Given instruction: Exclude the pictures, then copy all remaining records exactly.

Geometric perception data:
########

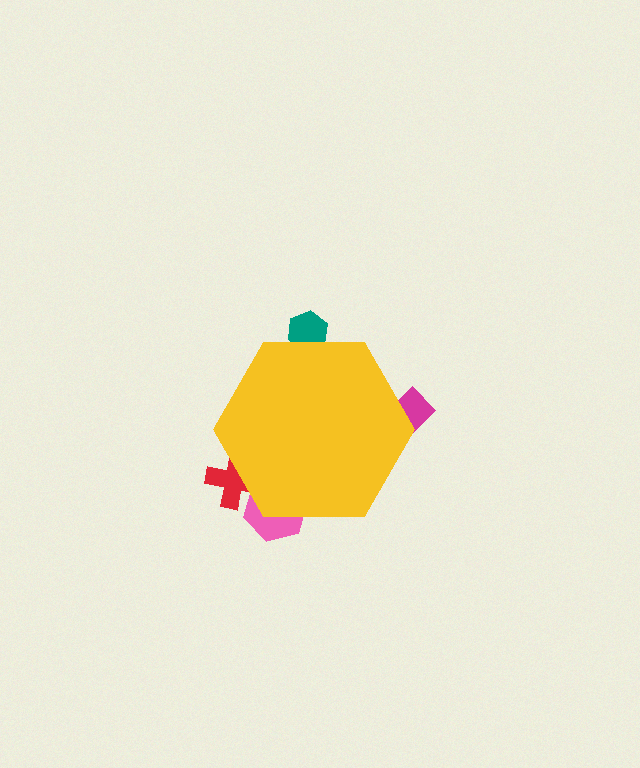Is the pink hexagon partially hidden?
Yes, the pink hexagon is partially hidden behind the yellow hexagon.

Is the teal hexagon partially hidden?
Yes, the teal hexagon is partially hidden behind the yellow hexagon.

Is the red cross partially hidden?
Yes, the red cross is partially hidden behind the yellow hexagon.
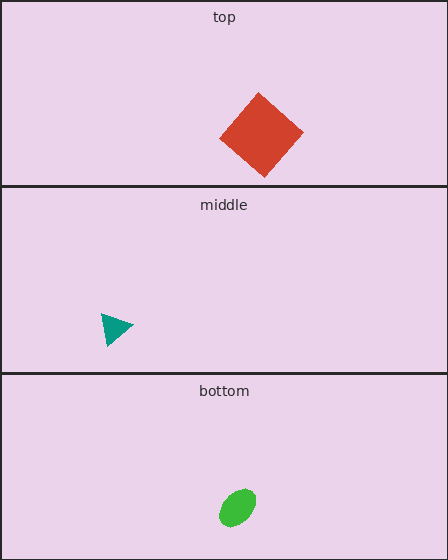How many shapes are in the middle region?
1.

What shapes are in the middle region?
The teal triangle.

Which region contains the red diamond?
The top region.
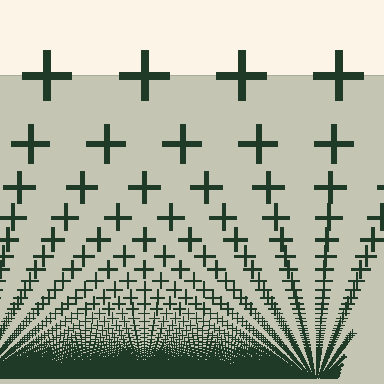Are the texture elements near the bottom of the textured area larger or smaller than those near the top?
Smaller. The gradient is inverted — elements near the bottom are smaller and denser.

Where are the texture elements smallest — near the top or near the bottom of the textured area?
Near the bottom.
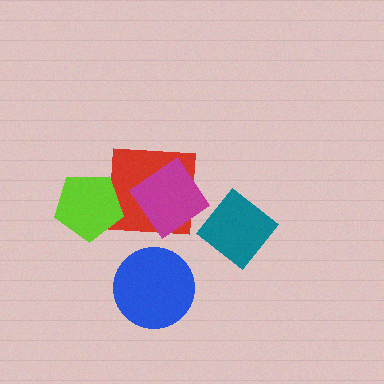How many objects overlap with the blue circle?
0 objects overlap with the blue circle.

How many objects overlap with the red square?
2 objects overlap with the red square.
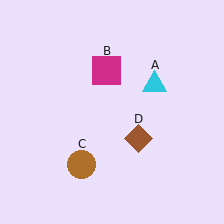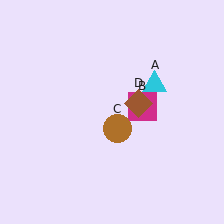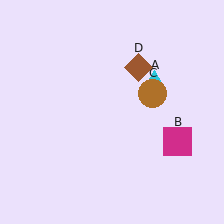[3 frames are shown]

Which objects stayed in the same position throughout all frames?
Cyan triangle (object A) remained stationary.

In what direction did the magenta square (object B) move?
The magenta square (object B) moved down and to the right.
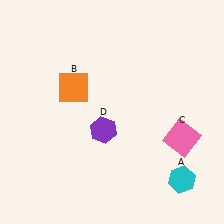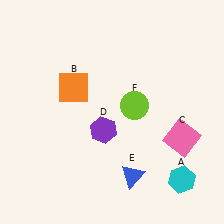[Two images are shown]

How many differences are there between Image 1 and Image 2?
There are 2 differences between the two images.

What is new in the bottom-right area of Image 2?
A blue triangle (E) was added in the bottom-right area of Image 2.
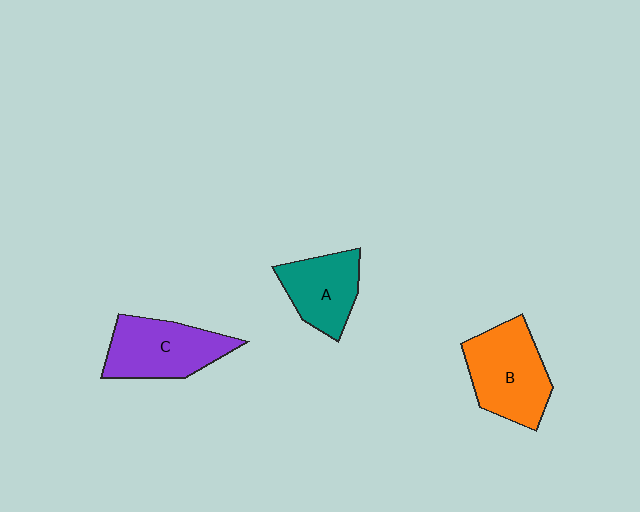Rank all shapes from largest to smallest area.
From largest to smallest: B (orange), C (purple), A (teal).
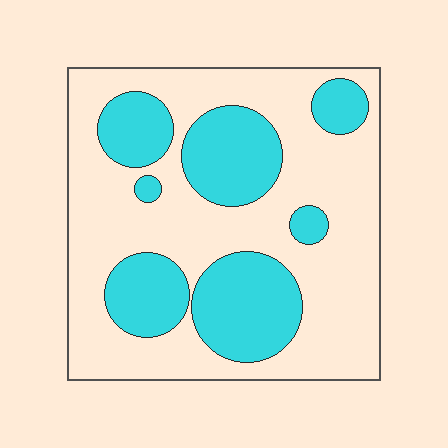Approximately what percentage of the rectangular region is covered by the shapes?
Approximately 35%.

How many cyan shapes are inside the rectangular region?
7.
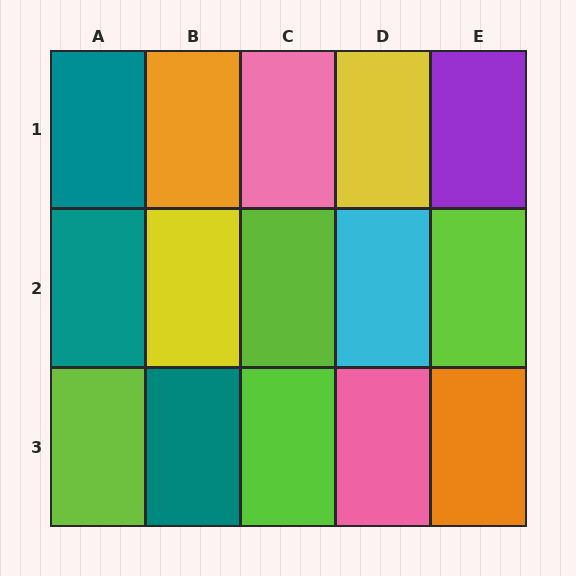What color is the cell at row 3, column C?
Lime.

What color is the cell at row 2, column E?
Lime.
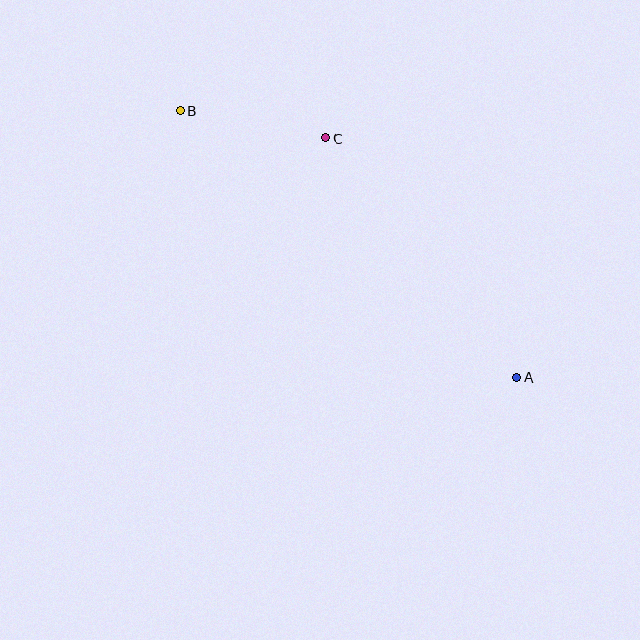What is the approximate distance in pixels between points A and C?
The distance between A and C is approximately 306 pixels.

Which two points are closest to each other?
Points B and C are closest to each other.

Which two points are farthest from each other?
Points A and B are farthest from each other.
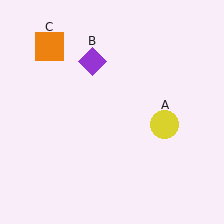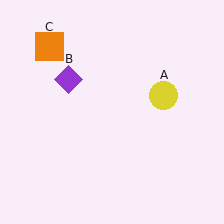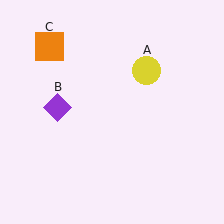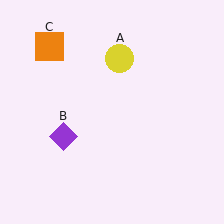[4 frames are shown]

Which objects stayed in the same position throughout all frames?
Orange square (object C) remained stationary.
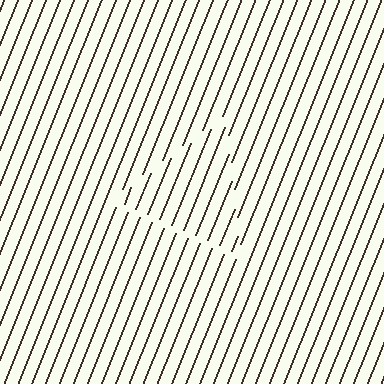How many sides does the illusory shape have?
3 sides — the line-ends trace a triangle.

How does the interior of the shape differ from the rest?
The interior of the shape contains the same grating, shifted by half a period — the contour is defined by the phase discontinuity where line-ends from the inner and outer gratings abut.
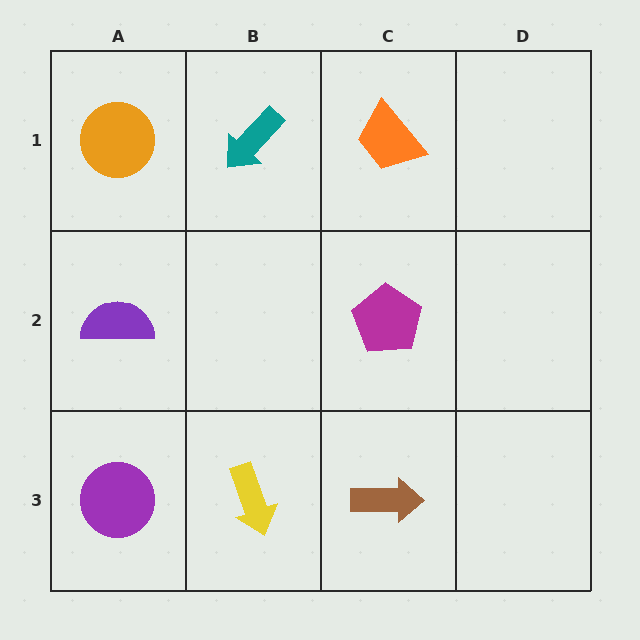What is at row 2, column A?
A purple semicircle.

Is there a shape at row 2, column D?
No, that cell is empty.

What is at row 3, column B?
A yellow arrow.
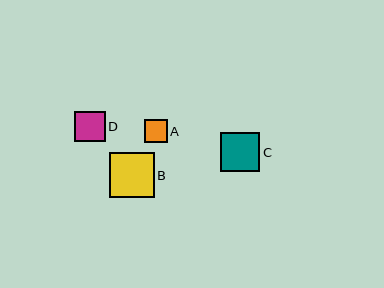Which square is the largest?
Square B is the largest with a size of approximately 44 pixels.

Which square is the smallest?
Square A is the smallest with a size of approximately 22 pixels.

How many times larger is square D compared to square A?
Square D is approximately 1.4 times the size of square A.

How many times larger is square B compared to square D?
Square B is approximately 1.4 times the size of square D.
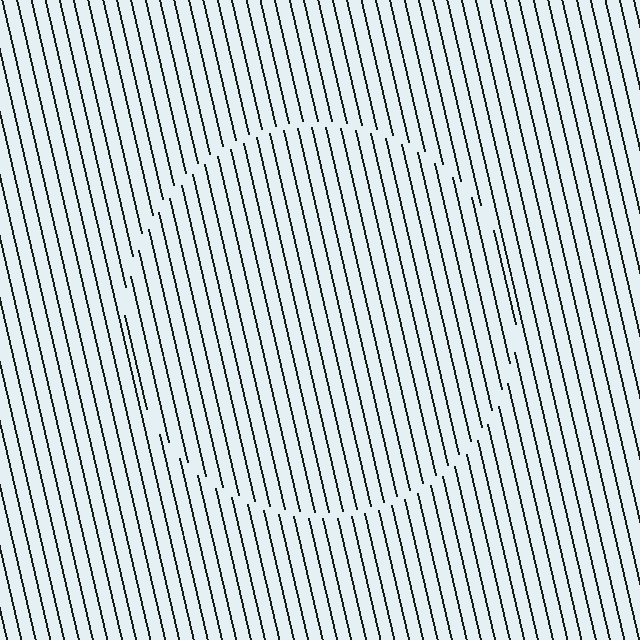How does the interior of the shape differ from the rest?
The interior of the shape contains the same grating, shifted by half a period — the contour is defined by the phase discontinuity where line-ends from the inner and outer gratings abut.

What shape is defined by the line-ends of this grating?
An illusory circle. The interior of the shape contains the same grating, shifted by half a period — the contour is defined by the phase discontinuity where line-ends from the inner and outer gratings abut.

########

Solution:
Is the pink hexagon partially hidden?
Yes, the pink hexagon is partially hidden behind the yellow hexagon.

Is the teal hexagon partially hidden?
Yes, the teal hexagon is partially hidden behind the yellow hexagon.

Is the red cross partially hidden?
Yes, the red cross is partially hidden behind the yellow hexagon.
How many shapes are in the middle region?
1.

What shapes are in the middle region?
The teal triangle.

Which region contains the red diamond?
The top region.
Are the texture elements near the bottom of the textured area larger or smaller than those near the top?
Smaller. The gradient is inverted — elements near the bottom are smaller and denser.

Where are the texture elements smallest — near the top or near the bottom of the textured area?
Near the bottom.
How many objects overlap with the blue circle?
0 objects overlap with the blue circle.

How many objects overlap with the red square?
2 objects overlap with the red square.
[3 frames are shown]

Which objects stayed in the same position throughout all frames?
Cyan triangle (object A) remained stationary.

In what direction did the magenta square (object B) move?
The magenta square (object B) moved down and to the right.
[Two images are shown]

How many differences are there between Image 1 and Image 2?
There are 2 differences between the two images.

What is new in the bottom-right area of Image 2?
A blue triangle (E) was added in the bottom-right area of Image 2.
Rank all shapes from largest to smallest area.
From largest to smallest: B (orange), C (purple), A (teal).
Approximately what percentage of the rectangular region is covered by the shapes?
Approximately 35%.

How many cyan shapes are inside the rectangular region?
7.
What color is the cell at row 3, column C?
Lime.

What color is the cell at row 2, column E?
Lime.
What is the approximate distance in pixels between points A and C?
The distance between A and C is approximately 306 pixels.

Which two points are closest to each other?
Points B and C are closest to each other.

Which two points are farthest from each other?
Points A and B are farthest from each other.
[4 frames are shown]

Which objects stayed in the same position throughout all frames?
Orange square (object C) remained stationary.
How many sides does the illusory shape have?
3 sides — the line-ends trace a triangle.

How does the interior of the shape differ from the rest?
The interior of the shape contains the same grating, shifted by half a period — the contour is defined by the phase discontinuity where line-ends from the inner and outer gratings abut.
What is at row 2, column A?
A purple semicircle.

Is there a shape at row 2, column D?
No, that cell is empty.

What is at row 3, column B?
A yellow arrow.
Which square is the largest?
Square B is the largest with a size of approximately 44 pixels.

Which square is the smallest?
Square A is the smallest with a size of approximately 22 pixels.

How many times larger is square D compared to square A?
Square D is approximately 1.4 times the size of square A.

How many times larger is square B compared to square D?
Square B is approximately 1.4 times the size of square D.
How does the interior of the shape differ from the rest?
The interior of the shape contains the same grating, shifted by half a period — the contour is defined by the phase discontinuity where line-ends from the inner and outer gratings abut.

What shape is defined by the line-ends of this grating?
An illusory circle. The interior of the shape contains the same grating, shifted by half a period — the contour is defined by the phase discontinuity where line-ends from the inner and outer gratings abut.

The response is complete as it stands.